SET PROBLEM: Return the material word for word. Do not include the pictures.

-*-

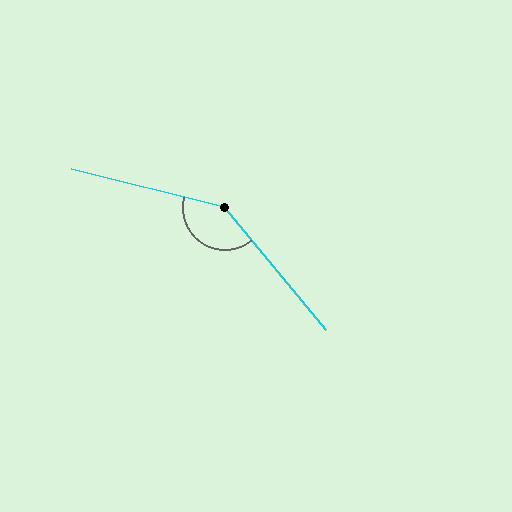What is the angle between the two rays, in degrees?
Approximately 144 degrees.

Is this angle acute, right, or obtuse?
It is obtuse.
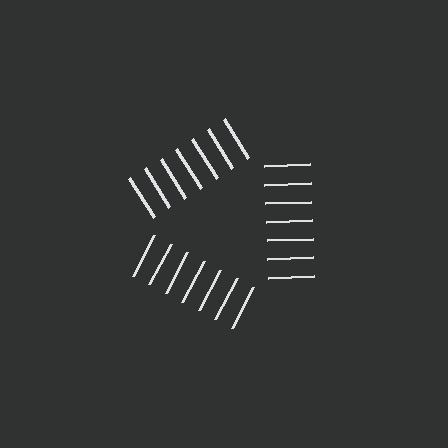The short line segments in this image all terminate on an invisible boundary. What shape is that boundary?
An illusory triangle — the line segments terminate on its edges but no continuous stroke is drawn.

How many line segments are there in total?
21 — 7 along each of the 3 edges.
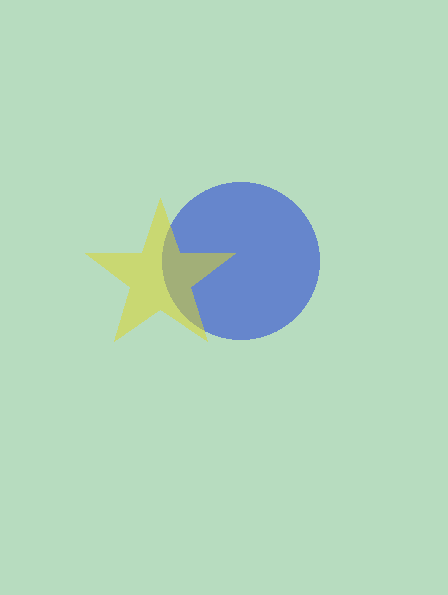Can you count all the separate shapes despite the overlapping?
Yes, there are 2 separate shapes.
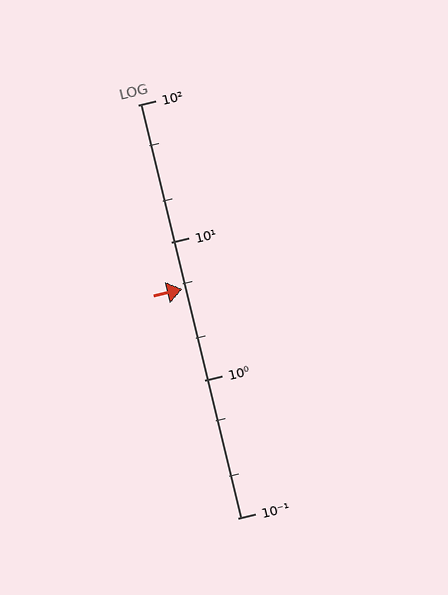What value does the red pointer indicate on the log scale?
The pointer indicates approximately 4.6.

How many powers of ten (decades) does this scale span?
The scale spans 3 decades, from 0.1 to 100.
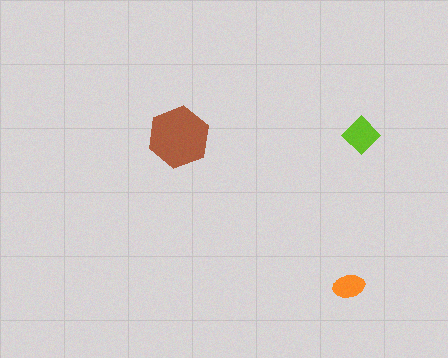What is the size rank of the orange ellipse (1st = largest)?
3rd.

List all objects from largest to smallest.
The brown hexagon, the lime diamond, the orange ellipse.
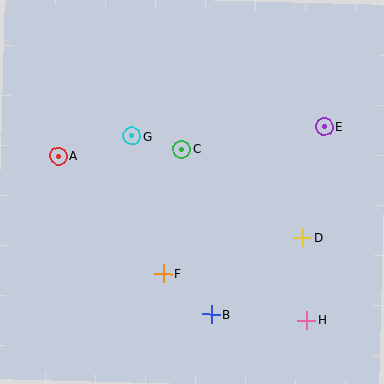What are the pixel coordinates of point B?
Point B is at (211, 314).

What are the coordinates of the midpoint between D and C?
The midpoint between D and C is at (242, 194).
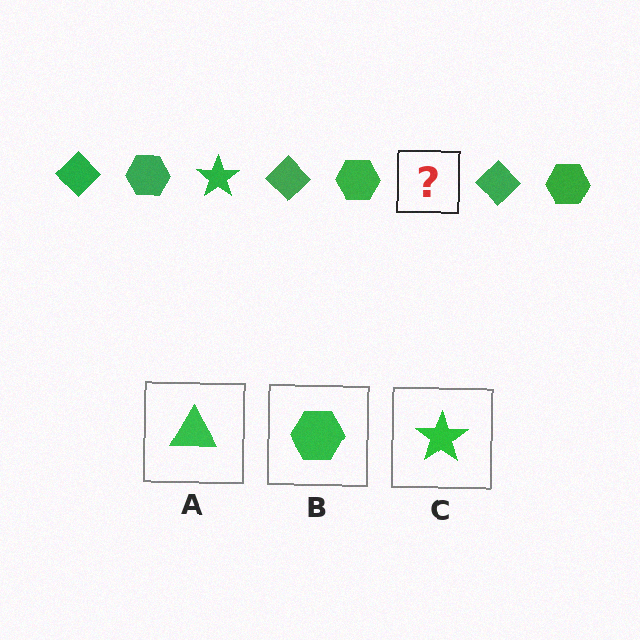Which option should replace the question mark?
Option C.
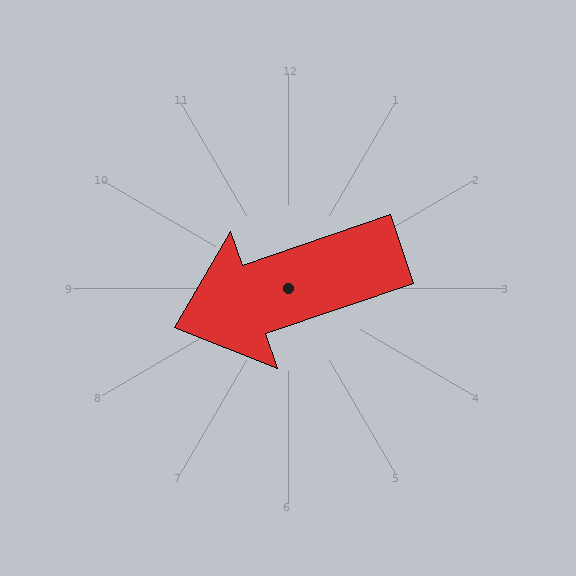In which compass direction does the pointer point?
West.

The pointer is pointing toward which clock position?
Roughly 8 o'clock.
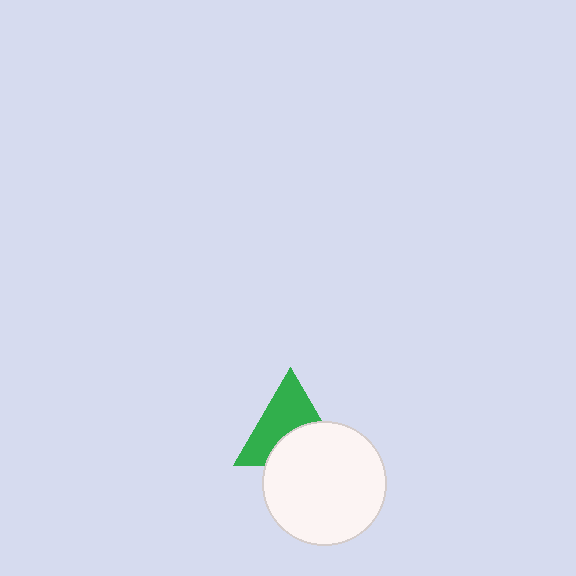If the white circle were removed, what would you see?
You would see the complete green triangle.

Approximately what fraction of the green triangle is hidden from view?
Roughly 43% of the green triangle is hidden behind the white circle.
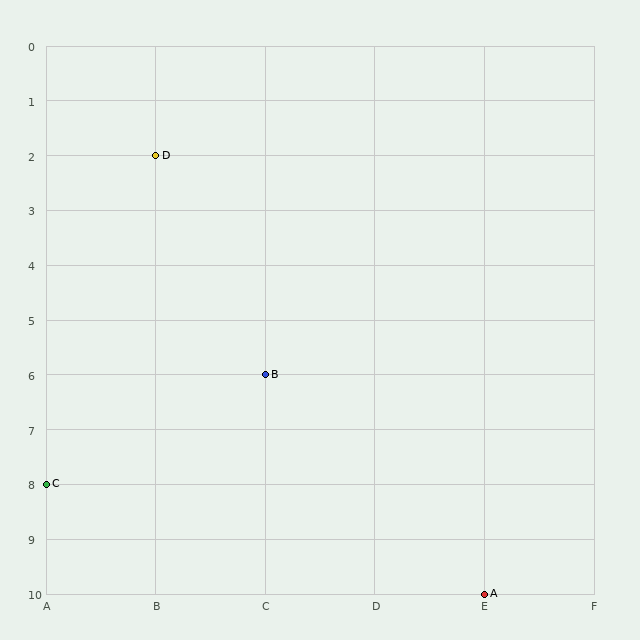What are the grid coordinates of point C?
Point C is at grid coordinates (A, 8).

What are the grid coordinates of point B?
Point B is at grid coordinates (C, 6).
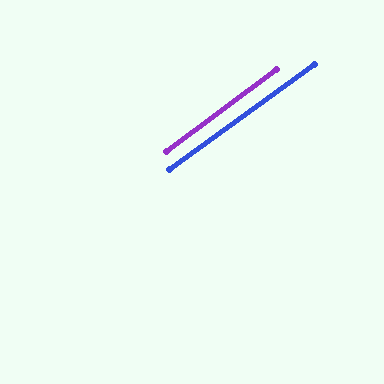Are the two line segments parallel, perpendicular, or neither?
Parallel — their directions differ by only 0.5°.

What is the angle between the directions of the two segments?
Approximately 0 degrees.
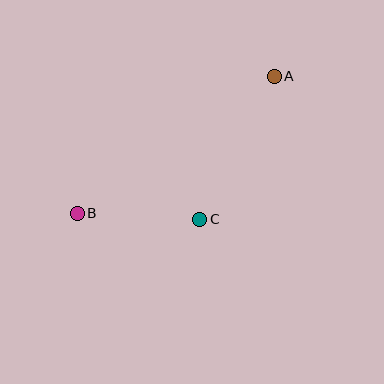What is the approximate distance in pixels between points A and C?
The distance between A and C is approximately 161 pixels.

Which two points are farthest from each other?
Points A and B are farthest from each other.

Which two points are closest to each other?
Points B and C are closest to each other.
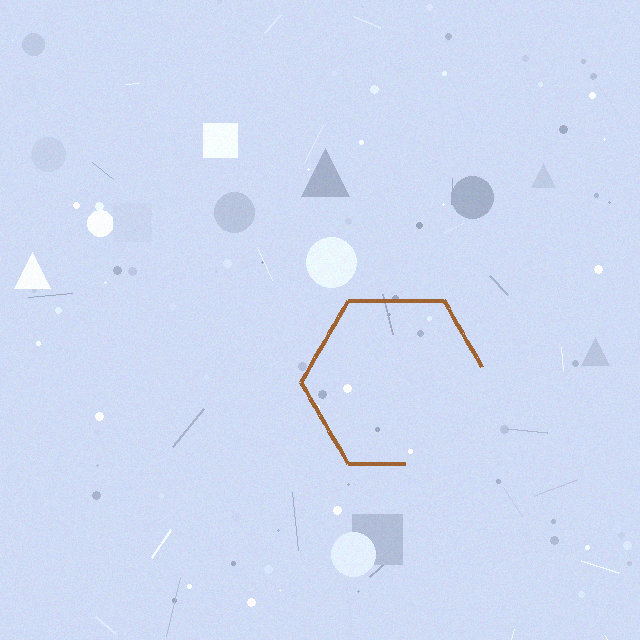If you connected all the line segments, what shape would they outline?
They would outline a hexagon.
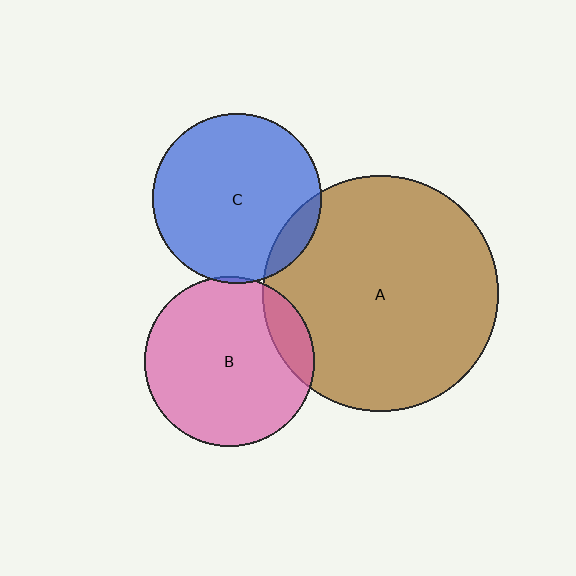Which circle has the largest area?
Circle A (brown).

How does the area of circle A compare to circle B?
Approximately 1.9 times.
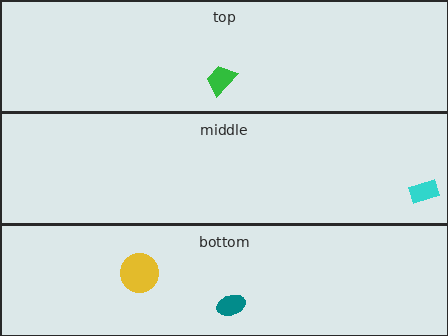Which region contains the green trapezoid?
The top region.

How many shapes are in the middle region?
1.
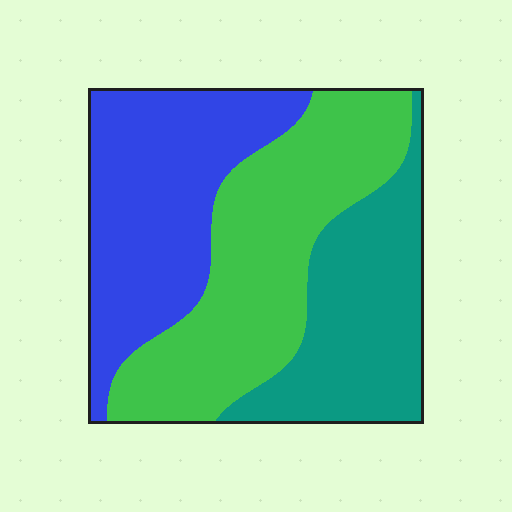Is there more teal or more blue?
Blue.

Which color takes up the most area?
Green, at roughly 40%.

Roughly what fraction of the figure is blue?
Blue takes up about one third (1/3) of the figure.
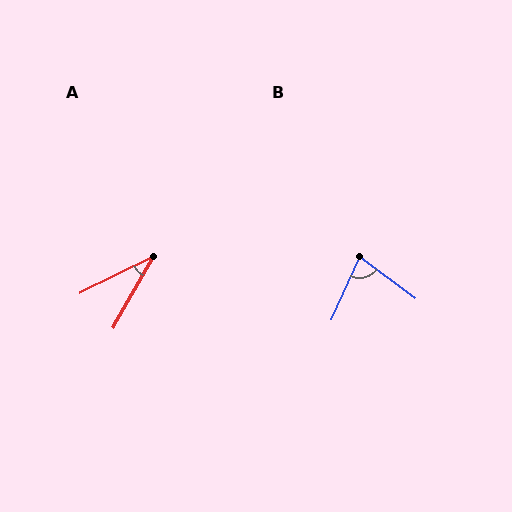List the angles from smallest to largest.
A (34°), B (77°).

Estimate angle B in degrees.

-*-

THE SOLUTION:
What is the angle between the two rays, in degrees?
Approximately 144 degrees.

Is this angle acute, right, or obtuse?
It is obtuse.
The short line segments in this image all terminate on an invisible boundary. What shape is that boundary?
An illusory triangle — the line segments terminate on its edges but no continuous stroke is drawn.

How many line segments are there in total?
21 — 7 along each of the 3 edges.
Can you count all the separate shapes despite the overlapping?
Yes, there are 2 separate shapes.
What value does the red pointer indicate on the log scale?
The pointer indicates approximately 4.6.

How many powers of ten (decades) does this scale span?
The scale spans 3 decades, from 0.1 to 100.
What is the size rank of the orange ellipse (1st = largest)?
3rd.

List all objects from largest to smallest.
The brown hexagon, the lime diamond, the orange ellipse.
What are the pixel coordinates of point B?
Point B is at (211, 314).

What are the coordinates of the midpoint between D and C?
The midpoint between D and C is at (242, 194).
Which option should replace the question mark?
Option C.
In which compass direction does the pointer point?
West.

The pointer is pointing toward which clock position?
Roughly 8 o'clock.
If the white circle were removed, what would you see?
You would see the complete green triangle.

Approximately what fraction of the green triangle is hidden from view?
Roughly 43% of the green triangle is hidden behind the white circle.
What are the grid coordinates of point C?
Point C is at grid coordinates (A, 8).

What are the grid coordinates of point B?
Point B is at grid coordinates (C, 6).
Are the two line segments parallel, perpendicular, or neither?
Parallel — their directions differ by only 0.5°.

What is the angle between the directions of the two segments?
Approximately 0 degrees.
What is the approximate distance in pixels between points A and C?
The distance between A and C is approximately 161 pixels.

Which two points are farthest from each other?
Points A and B are farthest from each other.

Which two points are closest to each other?
Points B and C are closest to each other.
If you connected all the line segments, what shape would they outline?
They would outline a hexagon.
Which circle has the largest area?
Circle A (brown).

How does the area of circle A compare to circle B?
Approximately 1.9 times.
Which region contains the green trapezoid?
The top region.

How many shapes are in the middle region?
1.
Is there more teal or more blue?
Blue.

Which color takes up the most area?
Green, at roughly 40%.

Roughly what fraction of the figure is blue?
Blue takes up about one third (1/3) of the figure.
List the angles from smallest to largest.
A (34°), B (77°).

Estimate angle B in degrees.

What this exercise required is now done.